**Task brief:** Pictures in the data below are not part of the copy; transcribe everything else exactly.

[Rows from a dataset]
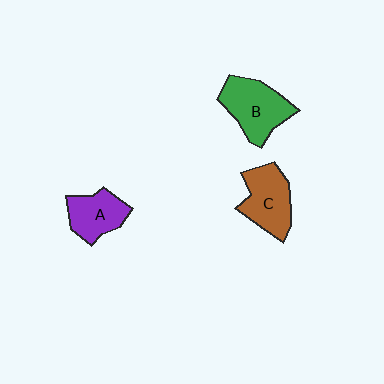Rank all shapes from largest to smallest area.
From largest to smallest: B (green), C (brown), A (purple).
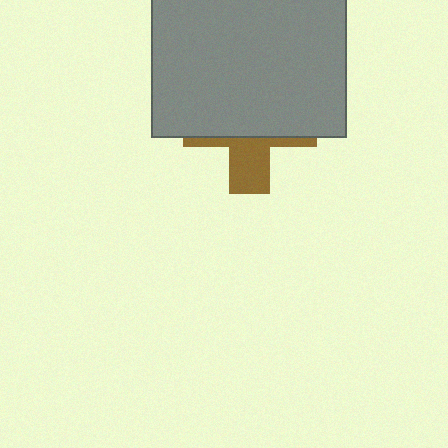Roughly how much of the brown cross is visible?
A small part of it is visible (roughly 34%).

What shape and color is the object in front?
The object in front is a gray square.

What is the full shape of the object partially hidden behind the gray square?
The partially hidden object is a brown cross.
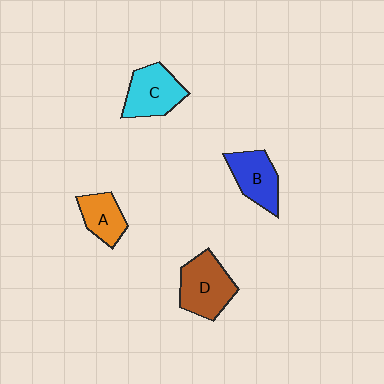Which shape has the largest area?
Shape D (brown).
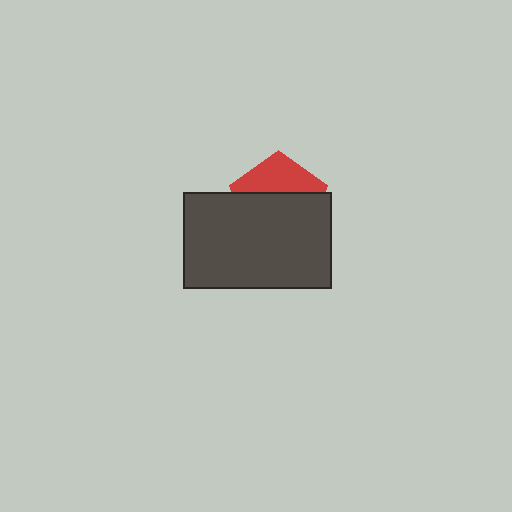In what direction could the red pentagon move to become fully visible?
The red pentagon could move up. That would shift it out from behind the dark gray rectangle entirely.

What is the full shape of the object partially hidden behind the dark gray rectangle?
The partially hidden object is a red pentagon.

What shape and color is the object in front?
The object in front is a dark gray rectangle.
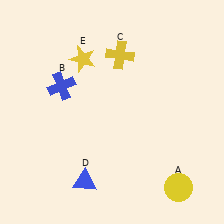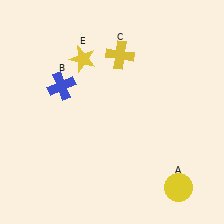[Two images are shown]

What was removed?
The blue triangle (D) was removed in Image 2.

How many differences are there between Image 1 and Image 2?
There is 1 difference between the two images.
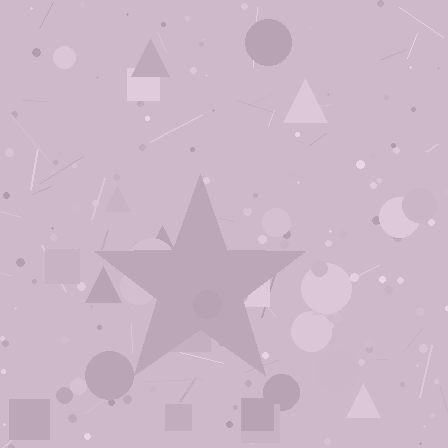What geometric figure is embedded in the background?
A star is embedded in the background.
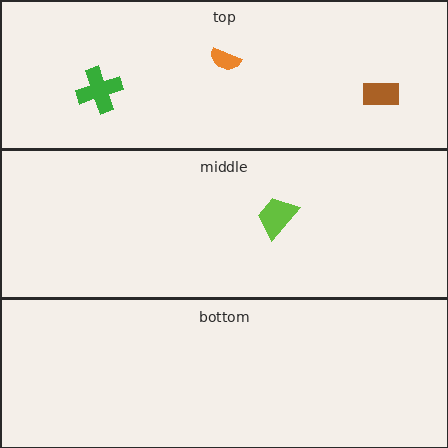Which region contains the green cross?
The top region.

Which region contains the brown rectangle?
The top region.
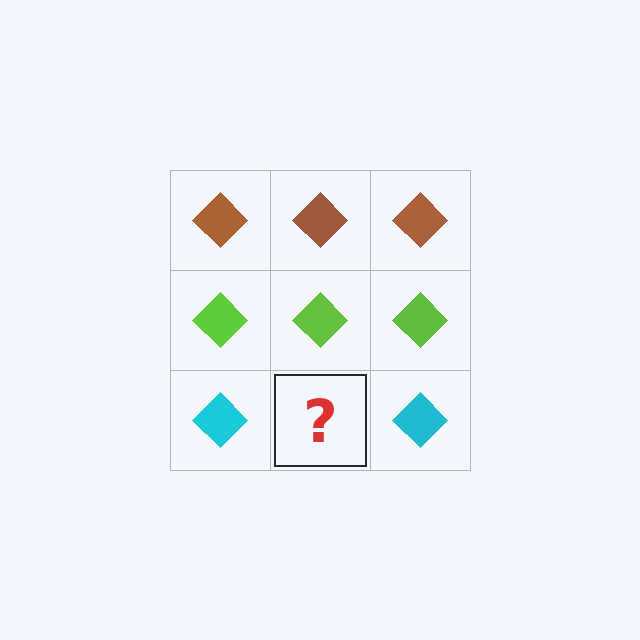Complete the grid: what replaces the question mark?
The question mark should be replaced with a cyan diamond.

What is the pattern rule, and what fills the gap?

**Completed exercise:**
Rank all shapes from largest to smallest area.
From largest to smallest: B (green), C (brown), A (purple).
Roughly how much of the brown cross is visible?
A small part of it is visible (roughly 34%).

What shape and color is the object in front?
The object in front is a gray square.

What is the full shape of the object partially hidden behind the gray square?
The partially hidden object is a brown cross.
Which shape has the largest area?
Shape D (brown).
In what direction could the red pentagon move to become fully visible?
The red pentagon could move up. That would shift it out from behind the dark gray rectangle entirely.

What is the full shape of the object partially hidden behind the dark gray rectangle?
The partially hidden object is a red pentagon.

What shape and color is the object in front?
The object in front is a dark gray rectangle.
[Two images are shown]

What was removed?
The blue triangle (D) was removed in Image 2.

How many differences are there between Image 1 and Image 2?
There is 1 difference between the two images.
What geometric figure is embedded in the background?
A star is embedded in the background.
Which region contains the green cross?
The top region.

Which region contains the brown rectangle?
The top region.
Complete the grid: what replaces the question mark?
The question mark should be replaced with a cyan diamond.

What is the pattern rule, and what fills the gap?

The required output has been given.